What the task requires: Would it be possible to write out each entry below exactly, without the pictures?

Visual perception records:

═══

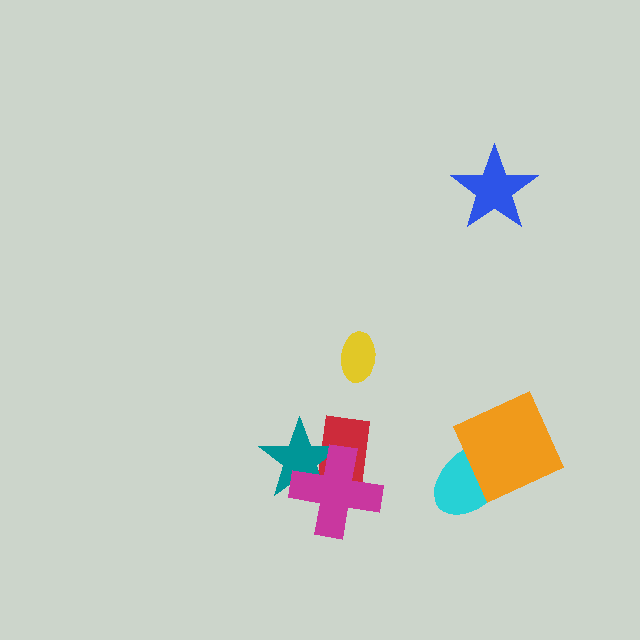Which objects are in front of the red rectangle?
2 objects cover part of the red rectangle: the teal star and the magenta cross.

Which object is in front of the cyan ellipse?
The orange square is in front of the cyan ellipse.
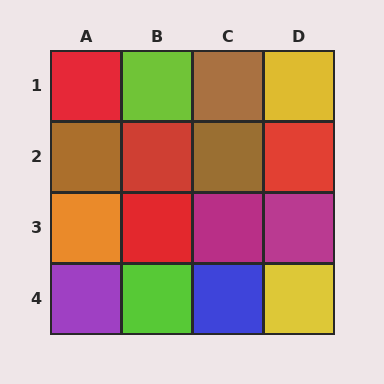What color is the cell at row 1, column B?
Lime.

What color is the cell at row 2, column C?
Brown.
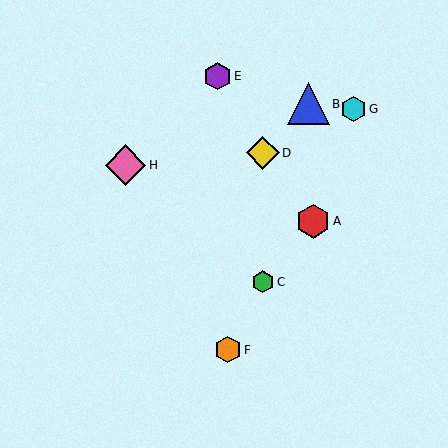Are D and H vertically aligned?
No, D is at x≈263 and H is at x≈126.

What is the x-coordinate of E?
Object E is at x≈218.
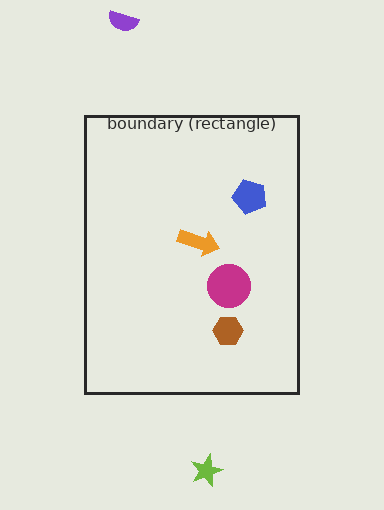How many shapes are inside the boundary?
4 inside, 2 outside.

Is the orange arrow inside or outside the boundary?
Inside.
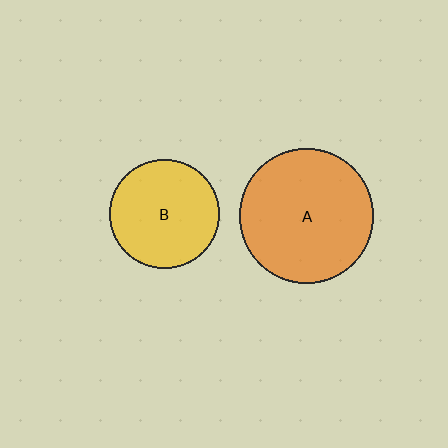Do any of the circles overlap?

═══

Result:
Which objects are in front of the red rectangle?
2 objects cover part of the red rectangle: the teal star and the magenta cross.

Which object is in front of the cyan ellipse?
The orange square is in front of the cyan ellipse.
What color is the cell at row 1, column B?
Lime.

What color is the cell at row 2, column C?
Brown.
Are D and H vertically aligned?
No, D is at x≈263 and H is at x≈126.

What is the x-coordinate of E?
Object E is at x≈218.
How many shapes are inside the boundary?
4 inside, 2 outside.

Is the orange arrow inside or outside the boundary?
Inside.
Do any of the circles overlap?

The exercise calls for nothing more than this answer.